→ **What you will do**:
Will you write out, word for word, every line from the one with "How many marks divide the segment?" to the final line of the data below, with the pictures left out?

####

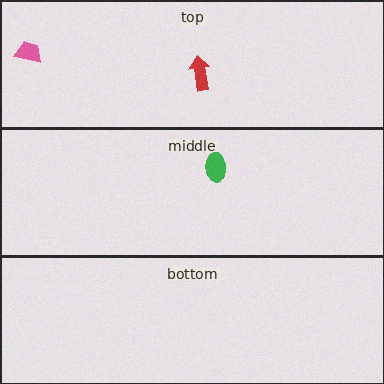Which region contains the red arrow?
The top region.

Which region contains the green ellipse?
The middle region.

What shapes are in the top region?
The pink trapezoid, the red arrow.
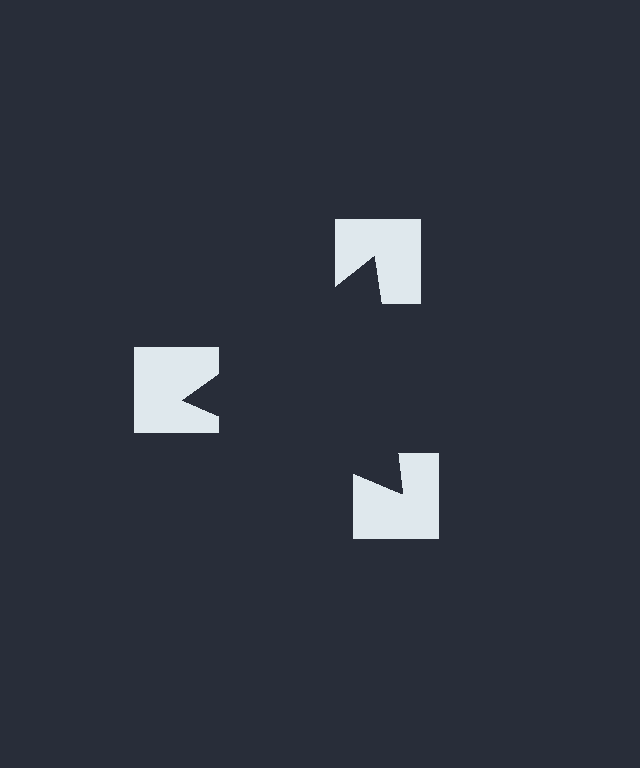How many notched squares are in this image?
There are 3 — one at each vertex of the illusory triangle.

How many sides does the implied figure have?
3 sides.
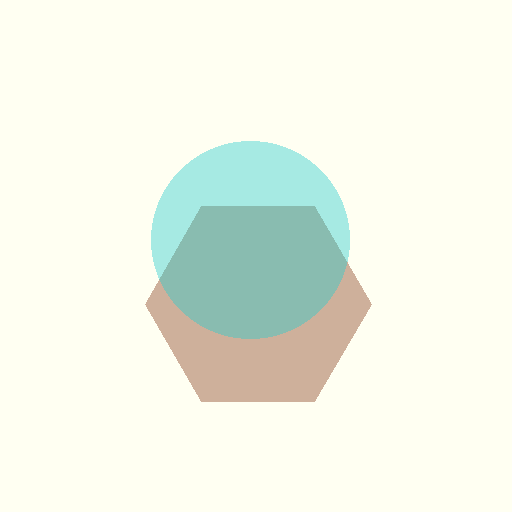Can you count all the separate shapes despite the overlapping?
Yes, there are 2 separate shapes.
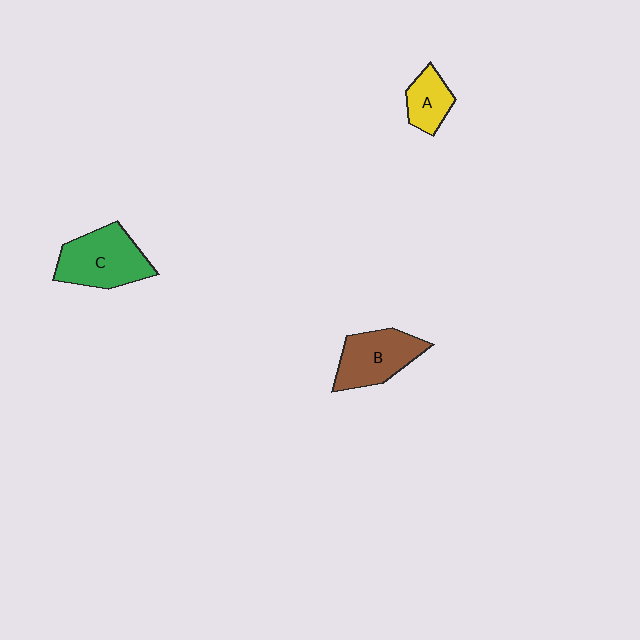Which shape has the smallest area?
Shape A (yellow).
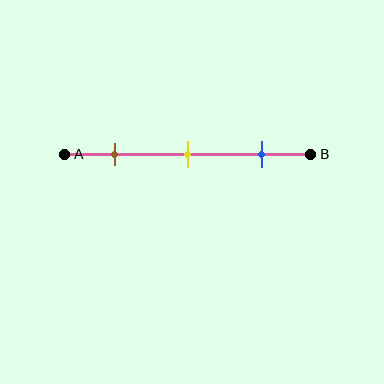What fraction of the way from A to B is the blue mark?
The blue mark is approximately 80% (0.8) of the way from A to B.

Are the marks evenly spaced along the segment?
The marks are evenly spaced relative to one another, but the two end sections (A to the first mark and the last mark to B) are shorter than the gaps between the marks, so they do not divide the segment into equal parts.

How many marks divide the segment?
There are 3 marks dividing the segment.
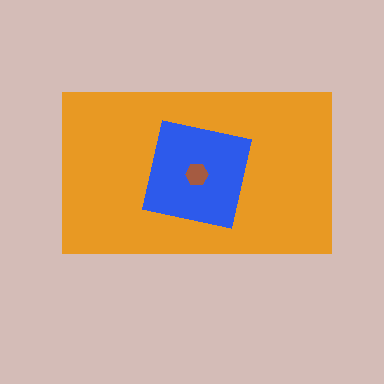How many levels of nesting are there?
3.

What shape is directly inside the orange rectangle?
The blue square.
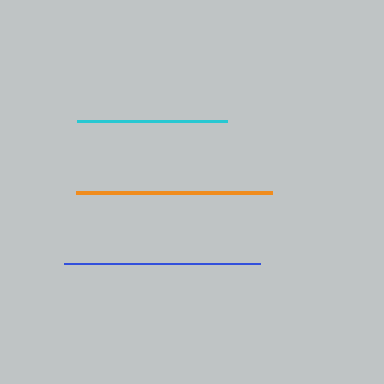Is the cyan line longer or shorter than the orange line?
The orange line is longer than the cyan line.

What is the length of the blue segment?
The blue segment is approximately 196 pixels long.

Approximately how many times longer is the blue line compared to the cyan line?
The blue line is approximately 1.3 times the length of the cyan line.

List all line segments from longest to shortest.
From longest to shortest: blue and orange (about equal), cyan.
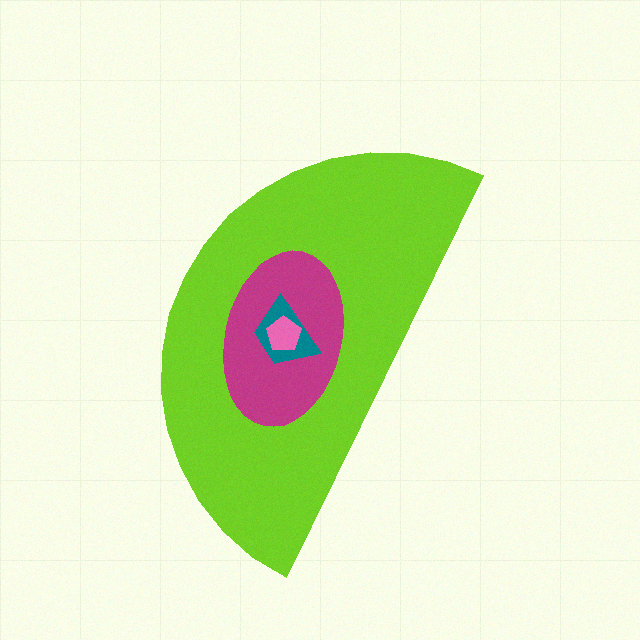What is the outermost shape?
The lime semicircle.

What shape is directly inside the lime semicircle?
The magenta ellipse.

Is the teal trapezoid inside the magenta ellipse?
Yes.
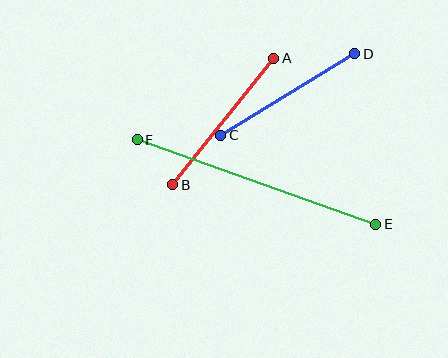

####

→ **Correct result**:
How many marks divide the segment?
There are 3 marks dividing the segment.
How many levels of nesting are there?
3.

What shape is directly inside the orange rectangle?
The blue square.
Is the cyan line longer or shorter than the orange line?
The orange line is longer than the cyan line.

What is the length of the blue segment?
The blue segment is approximately 196 pixels long.

Approximately how many times longer is the blue line compared to the cyan line?
The blue line is approximately 1.3 times the length of the cyan line.

List all line segments from longest to shortest.
From longest to shortest: blue and orange (about equal), cyan.
What is the outermost shape?
The lime semicircle.

What shape is directly inside the lime semicircle?
The magenta ellipse.

Is the teal trapezoid inside the magenta ellipse?
Yes.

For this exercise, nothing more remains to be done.